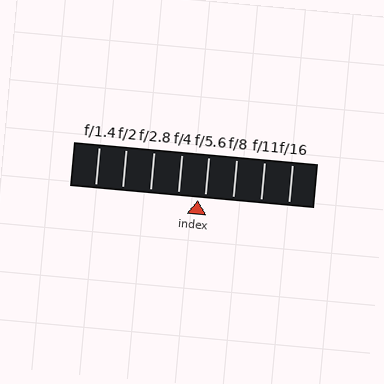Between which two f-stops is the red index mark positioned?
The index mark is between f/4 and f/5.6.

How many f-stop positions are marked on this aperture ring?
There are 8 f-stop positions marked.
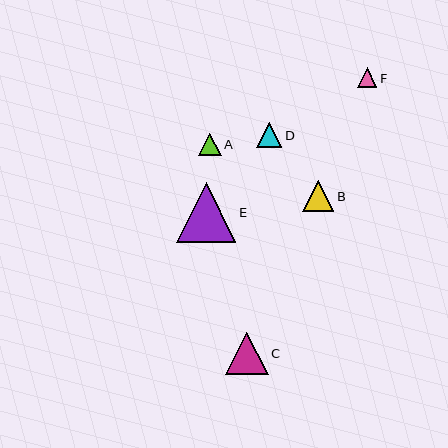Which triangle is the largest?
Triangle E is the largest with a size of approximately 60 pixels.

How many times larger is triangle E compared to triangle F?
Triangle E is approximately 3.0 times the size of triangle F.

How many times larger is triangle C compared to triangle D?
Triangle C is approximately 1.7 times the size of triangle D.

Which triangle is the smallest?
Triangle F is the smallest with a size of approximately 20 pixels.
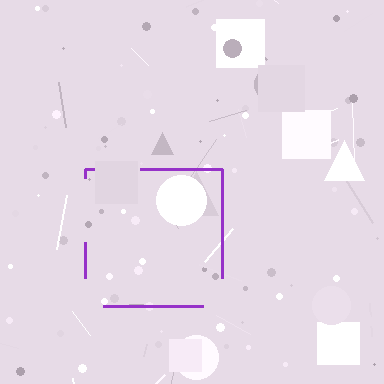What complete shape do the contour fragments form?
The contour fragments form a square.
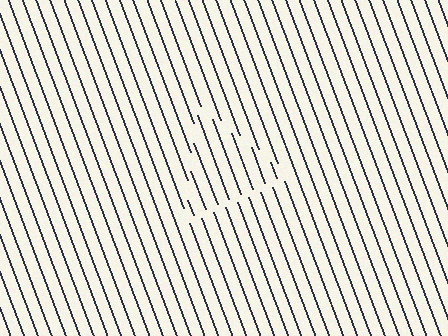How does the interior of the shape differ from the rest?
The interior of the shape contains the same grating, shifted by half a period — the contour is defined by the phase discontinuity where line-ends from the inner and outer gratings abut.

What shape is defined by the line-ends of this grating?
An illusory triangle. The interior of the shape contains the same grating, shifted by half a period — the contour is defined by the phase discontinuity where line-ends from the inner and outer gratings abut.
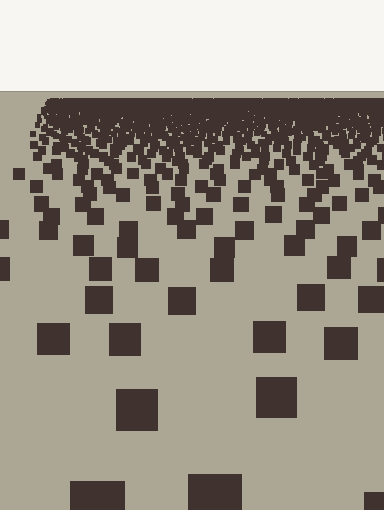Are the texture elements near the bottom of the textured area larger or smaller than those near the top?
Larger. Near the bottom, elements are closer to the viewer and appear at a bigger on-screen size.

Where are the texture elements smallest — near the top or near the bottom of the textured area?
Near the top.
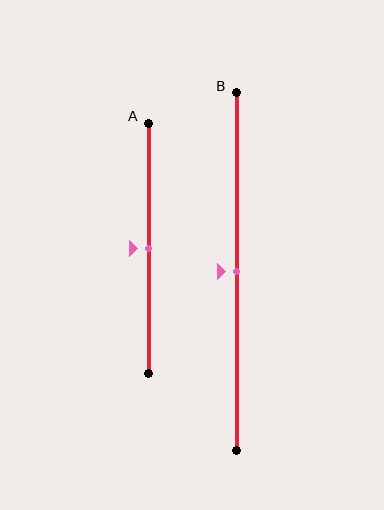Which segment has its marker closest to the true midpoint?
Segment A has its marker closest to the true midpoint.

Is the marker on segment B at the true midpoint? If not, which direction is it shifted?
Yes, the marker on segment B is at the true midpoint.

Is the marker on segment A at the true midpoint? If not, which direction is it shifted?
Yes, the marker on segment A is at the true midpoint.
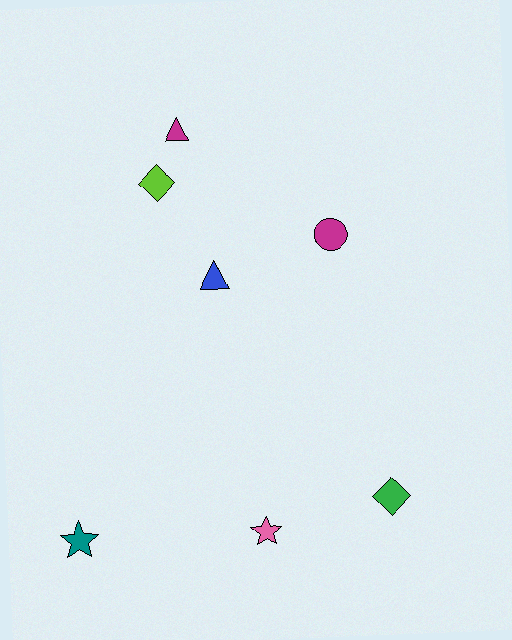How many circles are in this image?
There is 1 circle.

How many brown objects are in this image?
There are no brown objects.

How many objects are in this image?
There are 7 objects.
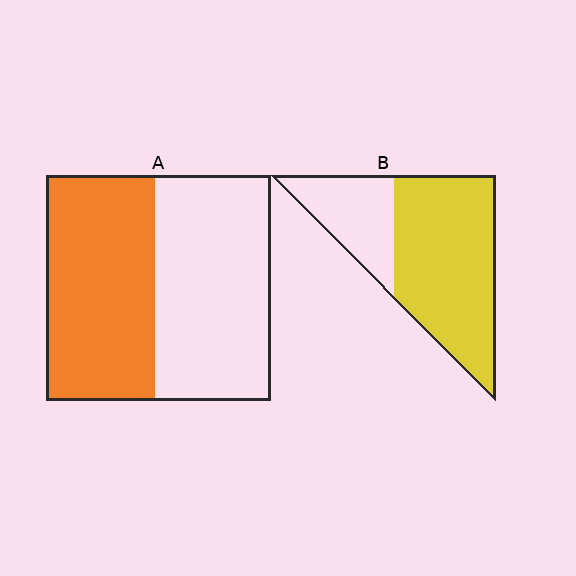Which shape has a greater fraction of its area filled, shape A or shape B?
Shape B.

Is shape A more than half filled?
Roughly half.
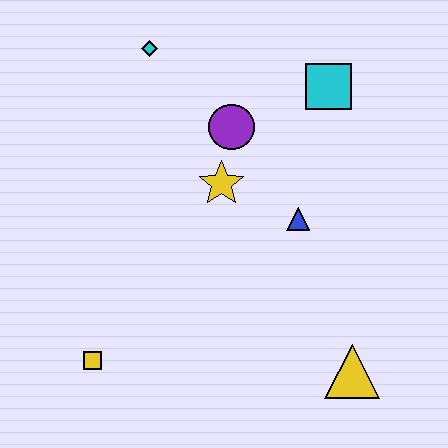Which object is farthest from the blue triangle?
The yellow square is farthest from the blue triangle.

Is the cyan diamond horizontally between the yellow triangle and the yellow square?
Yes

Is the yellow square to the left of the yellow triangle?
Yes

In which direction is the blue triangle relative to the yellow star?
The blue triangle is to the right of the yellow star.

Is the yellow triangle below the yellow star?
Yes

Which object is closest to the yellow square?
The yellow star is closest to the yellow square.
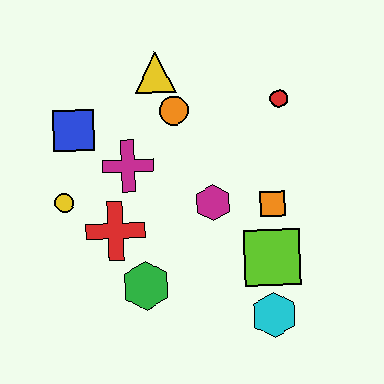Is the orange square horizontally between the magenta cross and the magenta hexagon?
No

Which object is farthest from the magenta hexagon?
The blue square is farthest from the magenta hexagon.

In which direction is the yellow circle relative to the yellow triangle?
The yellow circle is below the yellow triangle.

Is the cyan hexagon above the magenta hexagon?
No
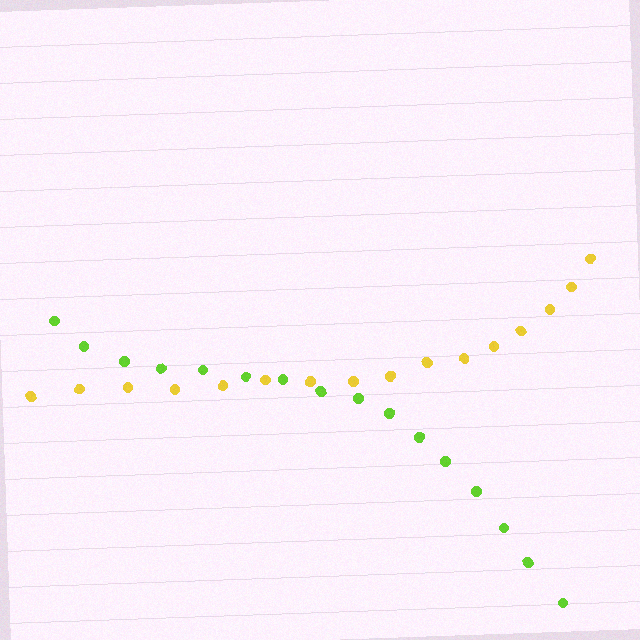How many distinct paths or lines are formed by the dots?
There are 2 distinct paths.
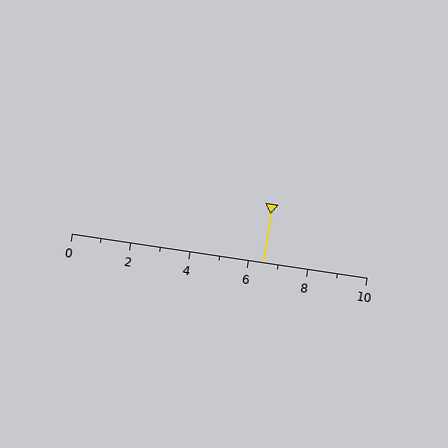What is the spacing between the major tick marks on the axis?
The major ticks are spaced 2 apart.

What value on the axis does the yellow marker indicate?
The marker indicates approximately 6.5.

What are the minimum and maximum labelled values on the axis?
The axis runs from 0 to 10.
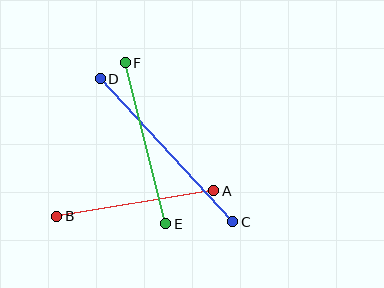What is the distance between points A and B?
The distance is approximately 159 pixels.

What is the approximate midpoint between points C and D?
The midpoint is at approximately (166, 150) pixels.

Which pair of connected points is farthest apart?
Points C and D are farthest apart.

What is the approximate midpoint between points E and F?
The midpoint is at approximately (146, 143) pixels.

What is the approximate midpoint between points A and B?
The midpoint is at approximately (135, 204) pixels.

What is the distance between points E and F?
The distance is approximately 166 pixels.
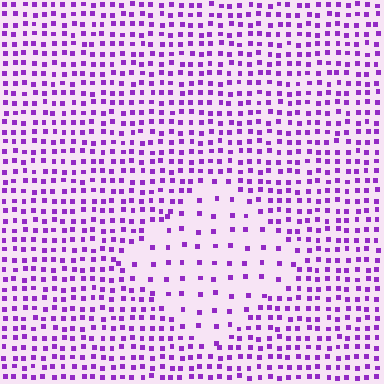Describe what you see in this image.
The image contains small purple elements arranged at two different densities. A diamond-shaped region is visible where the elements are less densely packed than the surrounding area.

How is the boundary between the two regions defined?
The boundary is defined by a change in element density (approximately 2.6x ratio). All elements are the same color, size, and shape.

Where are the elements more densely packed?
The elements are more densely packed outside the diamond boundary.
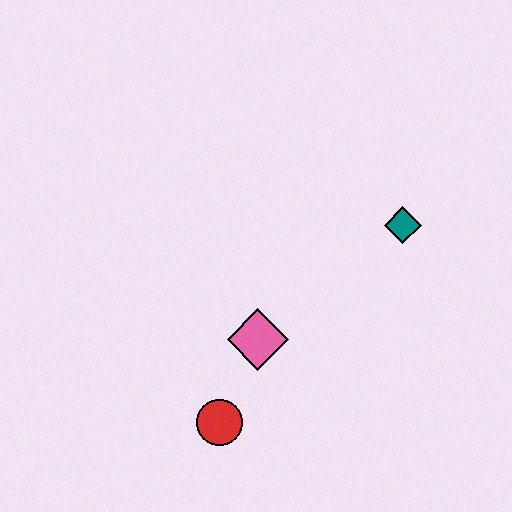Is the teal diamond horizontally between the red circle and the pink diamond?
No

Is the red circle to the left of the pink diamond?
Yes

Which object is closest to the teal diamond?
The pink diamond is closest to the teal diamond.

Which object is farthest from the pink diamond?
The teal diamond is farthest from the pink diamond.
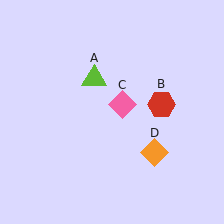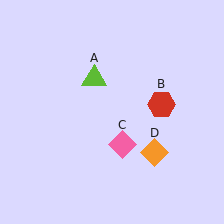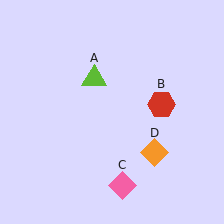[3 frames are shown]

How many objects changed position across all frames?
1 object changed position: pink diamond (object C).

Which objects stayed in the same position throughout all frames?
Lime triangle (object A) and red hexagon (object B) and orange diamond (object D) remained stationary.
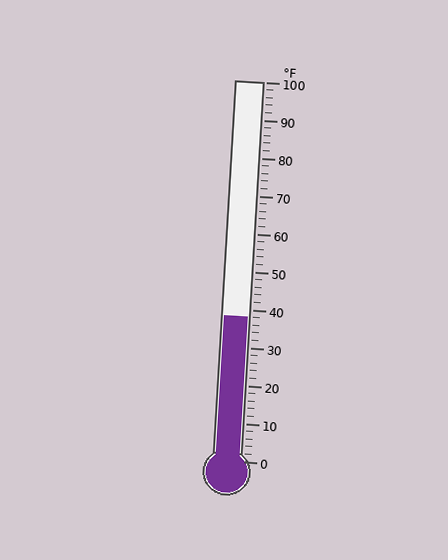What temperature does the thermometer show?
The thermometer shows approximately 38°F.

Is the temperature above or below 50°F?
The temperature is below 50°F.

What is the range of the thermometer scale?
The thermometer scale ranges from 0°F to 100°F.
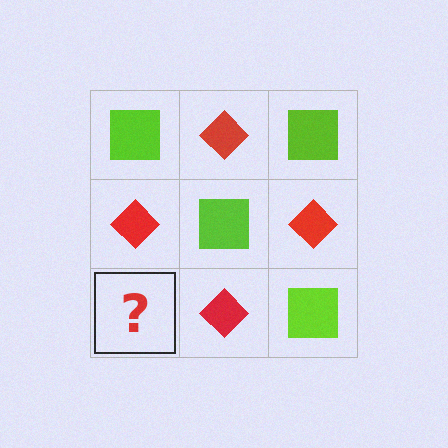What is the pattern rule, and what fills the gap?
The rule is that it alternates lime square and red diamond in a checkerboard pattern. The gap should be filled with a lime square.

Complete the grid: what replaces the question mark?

> **Problem details**: Only the lines from the one containing "What is the range of the thermometer scale?" through the last line of the records above should be repeated, exactly and without pictures.

> **Answer for this exercise**:
What is the range of the thermometer scale?
The thermometer scale ranges from 0°F to 100°F.
What is the pattern rule, and what fills the gap?
The rule is that it alternates lime square and red diamond in a checkerboard pattern. The gap should be filled with a lime square.

Complete the grid: what replaces the question mark?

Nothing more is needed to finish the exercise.